--- HOW TO COMPLETE THIS TASK ---
From the records below, please print only the lines from the one containing "How many neighboring cells does row 2, column" through the one containing "What color is the cell at row 1, column B?", both included. Skip the pictures.

══════

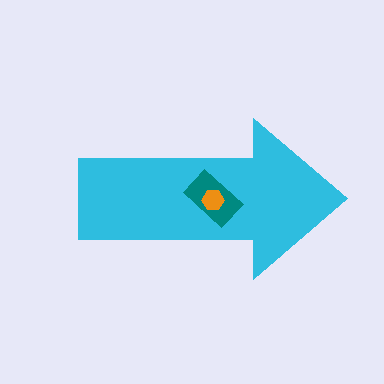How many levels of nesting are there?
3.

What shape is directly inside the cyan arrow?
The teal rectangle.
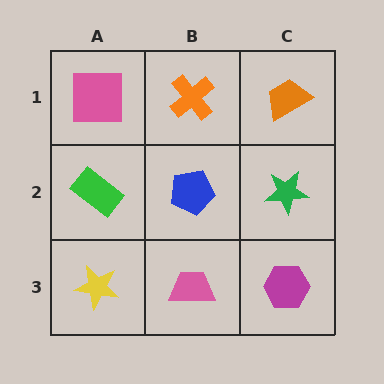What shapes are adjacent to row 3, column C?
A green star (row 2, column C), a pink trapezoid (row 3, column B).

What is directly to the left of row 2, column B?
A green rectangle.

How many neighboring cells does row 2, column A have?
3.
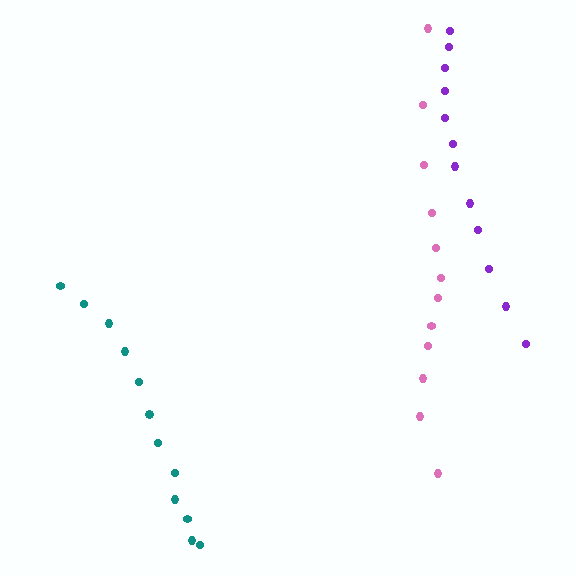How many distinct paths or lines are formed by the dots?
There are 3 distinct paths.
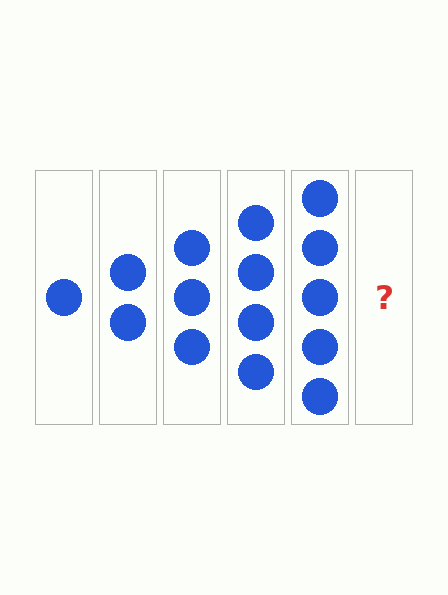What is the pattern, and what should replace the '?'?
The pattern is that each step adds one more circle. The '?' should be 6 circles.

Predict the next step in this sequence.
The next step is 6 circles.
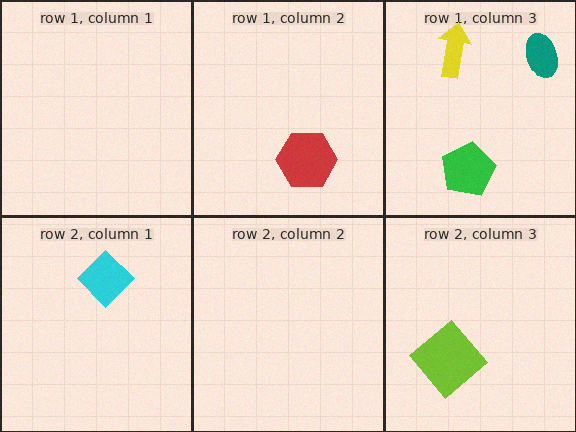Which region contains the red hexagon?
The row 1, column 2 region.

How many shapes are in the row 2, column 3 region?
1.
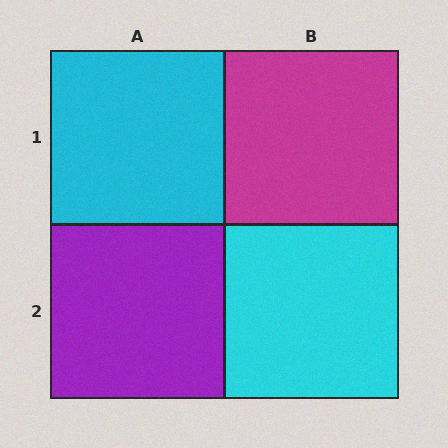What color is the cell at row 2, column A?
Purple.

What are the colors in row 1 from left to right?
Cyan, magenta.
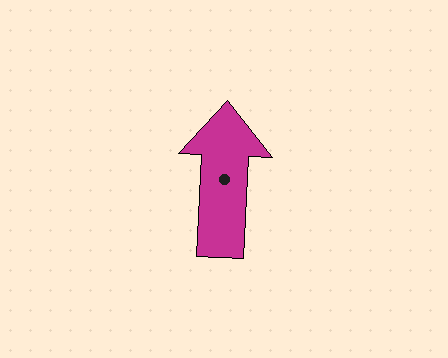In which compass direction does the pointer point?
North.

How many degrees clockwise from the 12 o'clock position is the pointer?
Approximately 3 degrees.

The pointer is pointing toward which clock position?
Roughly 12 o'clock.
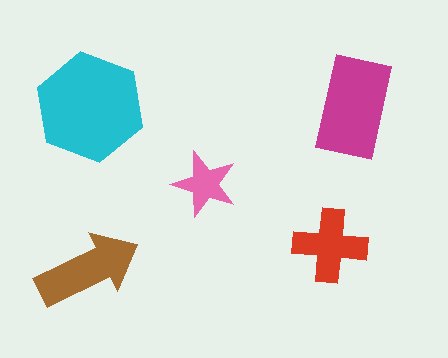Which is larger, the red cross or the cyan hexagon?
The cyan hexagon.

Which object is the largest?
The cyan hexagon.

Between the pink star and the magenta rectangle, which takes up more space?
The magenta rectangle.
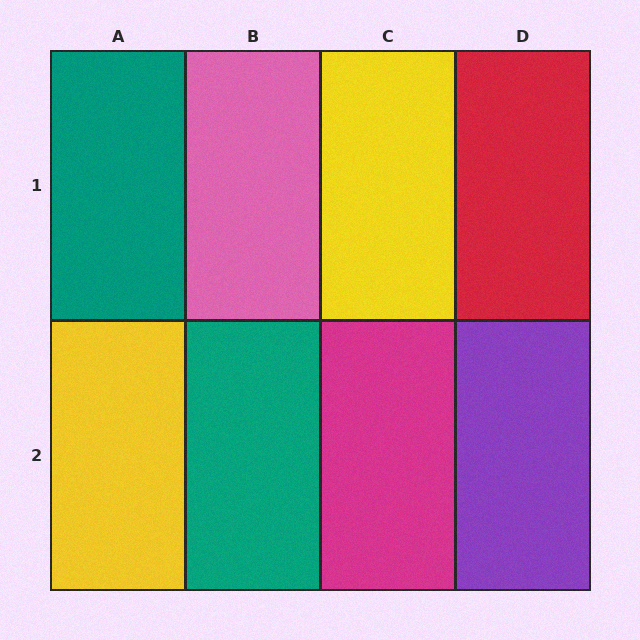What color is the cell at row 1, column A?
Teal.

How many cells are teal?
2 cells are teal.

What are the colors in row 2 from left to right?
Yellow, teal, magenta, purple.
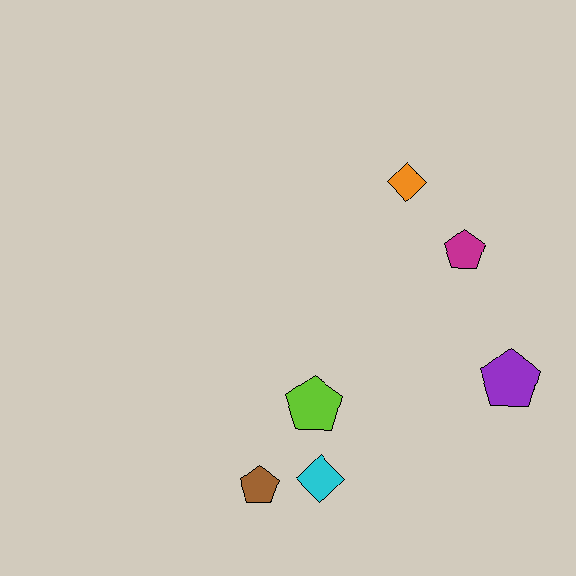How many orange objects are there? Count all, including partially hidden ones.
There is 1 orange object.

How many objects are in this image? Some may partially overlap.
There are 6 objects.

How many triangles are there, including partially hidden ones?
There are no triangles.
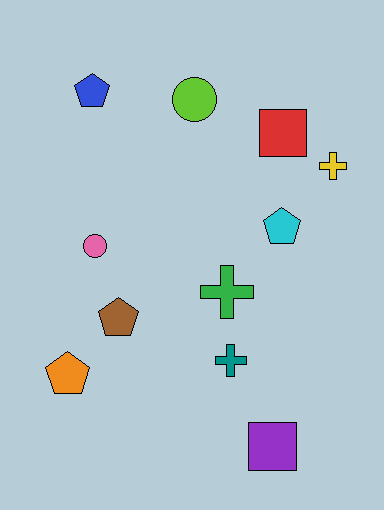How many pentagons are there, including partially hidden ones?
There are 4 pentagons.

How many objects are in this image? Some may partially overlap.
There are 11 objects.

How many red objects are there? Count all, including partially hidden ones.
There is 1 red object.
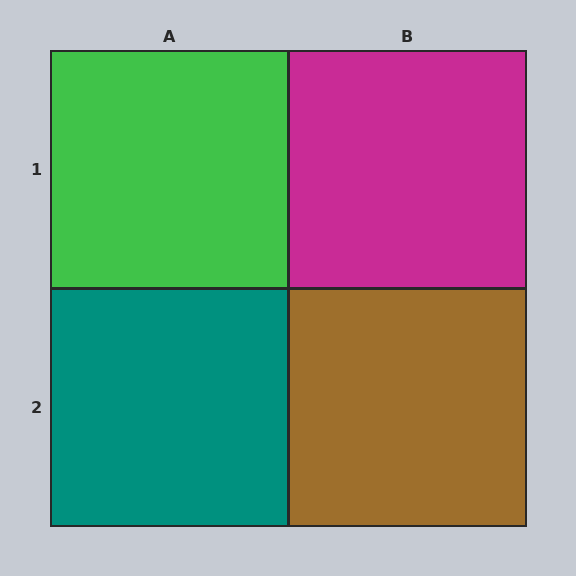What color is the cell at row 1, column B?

══════

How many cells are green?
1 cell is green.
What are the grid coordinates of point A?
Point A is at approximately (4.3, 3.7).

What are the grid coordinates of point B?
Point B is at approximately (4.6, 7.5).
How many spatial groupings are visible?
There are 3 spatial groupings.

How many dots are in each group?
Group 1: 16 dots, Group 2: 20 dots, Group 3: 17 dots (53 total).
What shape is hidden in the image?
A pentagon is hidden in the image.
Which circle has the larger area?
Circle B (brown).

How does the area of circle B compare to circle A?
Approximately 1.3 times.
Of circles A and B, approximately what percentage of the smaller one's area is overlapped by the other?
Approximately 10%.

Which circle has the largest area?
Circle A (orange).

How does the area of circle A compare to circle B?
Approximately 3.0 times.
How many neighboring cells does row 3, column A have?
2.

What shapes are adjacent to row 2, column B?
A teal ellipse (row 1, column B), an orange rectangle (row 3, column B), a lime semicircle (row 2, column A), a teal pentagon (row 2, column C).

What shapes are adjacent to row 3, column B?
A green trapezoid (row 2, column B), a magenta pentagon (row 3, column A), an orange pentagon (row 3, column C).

══════

--- WRITTEN REPLY ---
How many neighboring cells does row 2, column A have?
3.
How many distinct paths or lines are formed by the dots?
There are 3 distinct paths.
What is the pattern, and what should replace the '?'?
The pattern is that each step adds one more circle. The '?' should be 6 circles.

Predict the next step in this sequence.
The next step is 6 circles.
Which region contains the red hexagon?
The row 1, column 2 region.

How many shapes are in the row 2, column 3 region?
1.
What color is the cell at row 2, column A?
Purple.

What are the colors in row 1 from left to right?
Cyan, magenta.
In which compass direction does the pointer point?
North.

How many degrees clockwise from the 12 o'clock position is the pointer?
Approximately 3 degrees.

The pointer is pointing toward which clock position?
Roughly 12 o'clock.
Which is larger, the red cross or the cyan hexagon?
The cyan hexagon.

Which object is the largest?
The cyan hexagon.

Between the pink star and the magenta rectangle, which takes up more space?
The magenta rectangle.
What color is the cell at row 1, column A?
Teal.

How many cells are teal?
2 cells are teal.

What are the colors in row 2 from left to right?
Yellow, teal, magenta, purple.
How many orange objects are there? Count all, including partially hidden ones.
There is 1 orange object.

How many objects are in this image? Some may partially overlap.
There are 6 objects.

How many triangles are there, including partially hidden ones?
There are no triangles.
How many pentagons are there, including partially hidden ones?
There are 4 pentagons.

How many objects are in this image? Some may partially overlap.
There are 11 objects.

How many red objects are there? Count all, including partially hidden ones.
There is 1 red object.
What color is the cell at row 1, column B?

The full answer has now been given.